══ Information supplied

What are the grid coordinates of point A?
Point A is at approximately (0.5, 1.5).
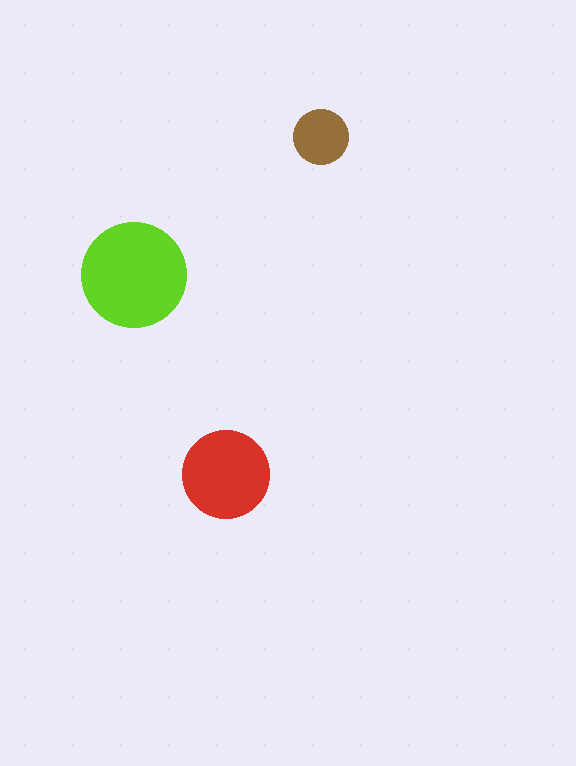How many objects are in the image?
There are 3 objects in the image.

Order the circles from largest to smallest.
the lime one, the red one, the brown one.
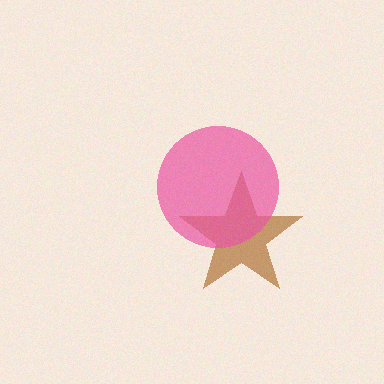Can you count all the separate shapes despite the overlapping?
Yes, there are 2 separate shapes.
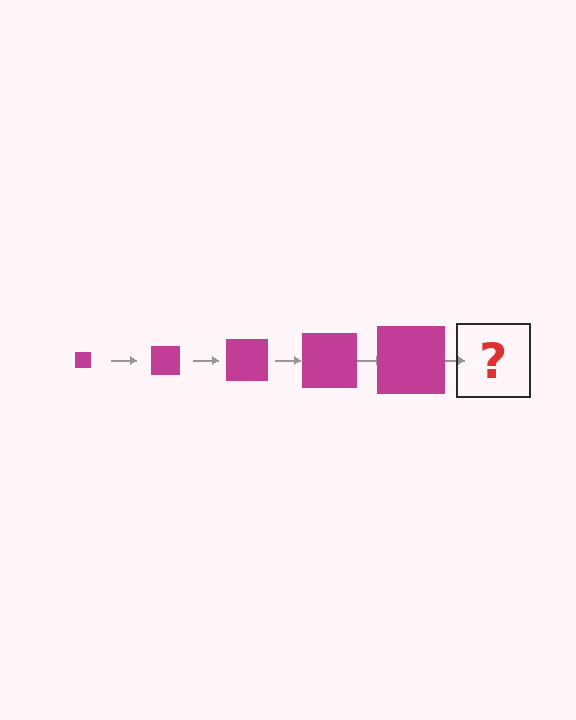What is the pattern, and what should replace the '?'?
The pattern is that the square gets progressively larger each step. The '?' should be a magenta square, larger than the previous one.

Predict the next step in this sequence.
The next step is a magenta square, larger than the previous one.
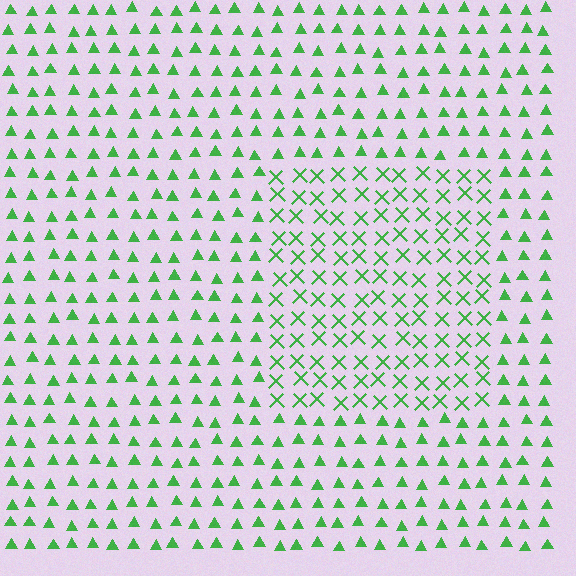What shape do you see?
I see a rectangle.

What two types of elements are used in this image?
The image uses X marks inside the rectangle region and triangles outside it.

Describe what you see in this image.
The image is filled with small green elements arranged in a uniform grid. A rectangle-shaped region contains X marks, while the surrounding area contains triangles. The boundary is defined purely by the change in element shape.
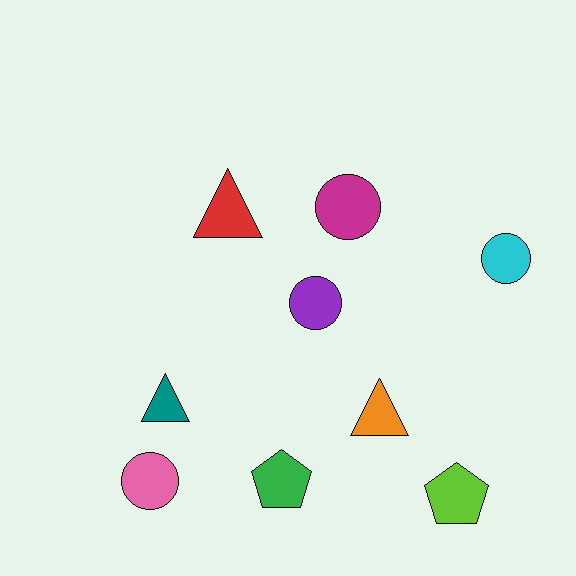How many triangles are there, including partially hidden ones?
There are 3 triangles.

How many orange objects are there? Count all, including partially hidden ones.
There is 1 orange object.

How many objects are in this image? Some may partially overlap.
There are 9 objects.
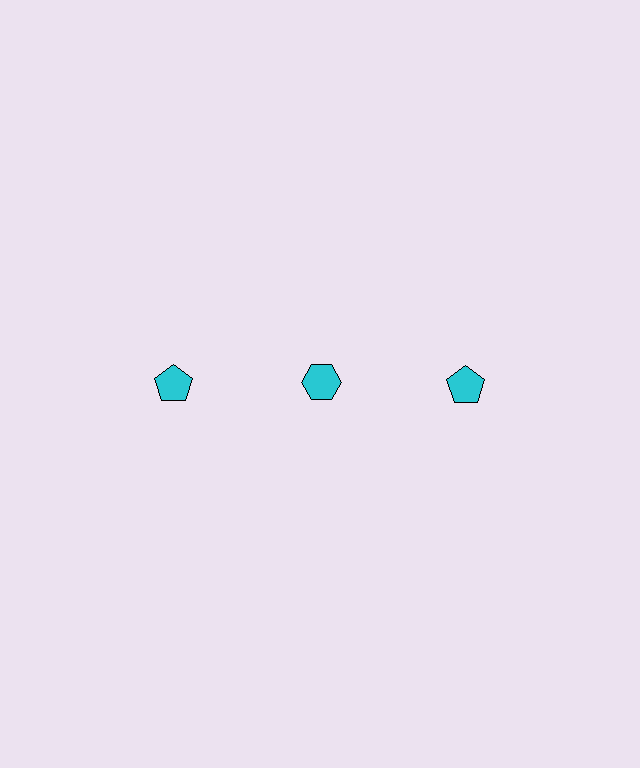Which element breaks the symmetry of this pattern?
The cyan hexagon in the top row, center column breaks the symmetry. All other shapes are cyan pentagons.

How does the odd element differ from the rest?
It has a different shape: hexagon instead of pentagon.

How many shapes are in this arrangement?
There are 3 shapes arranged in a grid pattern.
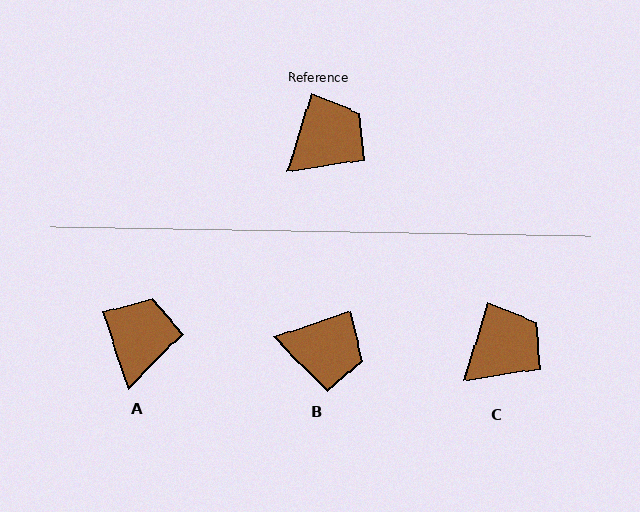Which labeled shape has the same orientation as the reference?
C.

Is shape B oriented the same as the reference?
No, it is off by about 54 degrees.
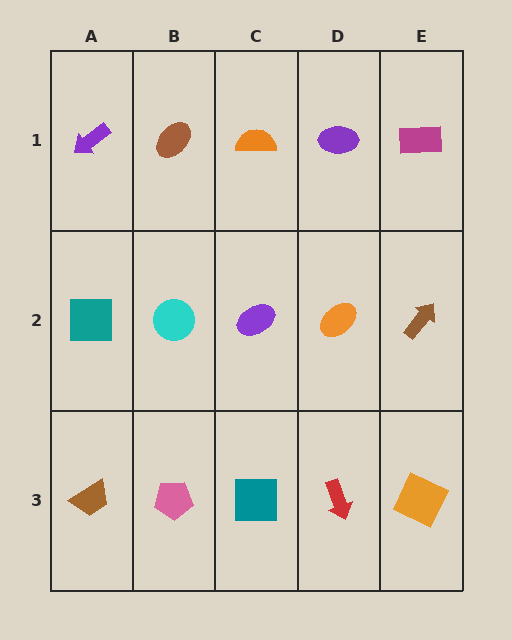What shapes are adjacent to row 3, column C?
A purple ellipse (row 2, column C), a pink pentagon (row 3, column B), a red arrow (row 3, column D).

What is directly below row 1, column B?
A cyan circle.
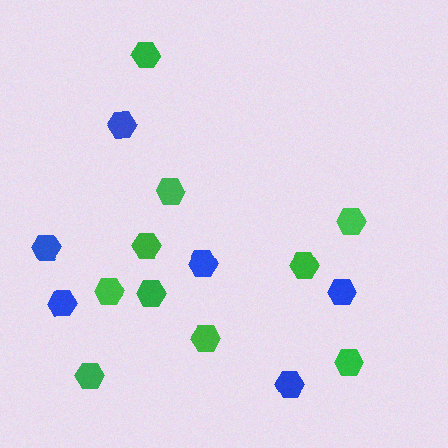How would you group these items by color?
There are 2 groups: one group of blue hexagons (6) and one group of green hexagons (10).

════

— Work required —
Output only the lines from the line that contains "What is directly below row 1, column B?" through the end of the material, both ends included, and skip every picture.

— Exercise output —
What is directly below row 1, column B?
A cyan circle.
How would you group these items by color?
There are 2 groups: one group of blue hexagons (6) and one group of green hexagons (10).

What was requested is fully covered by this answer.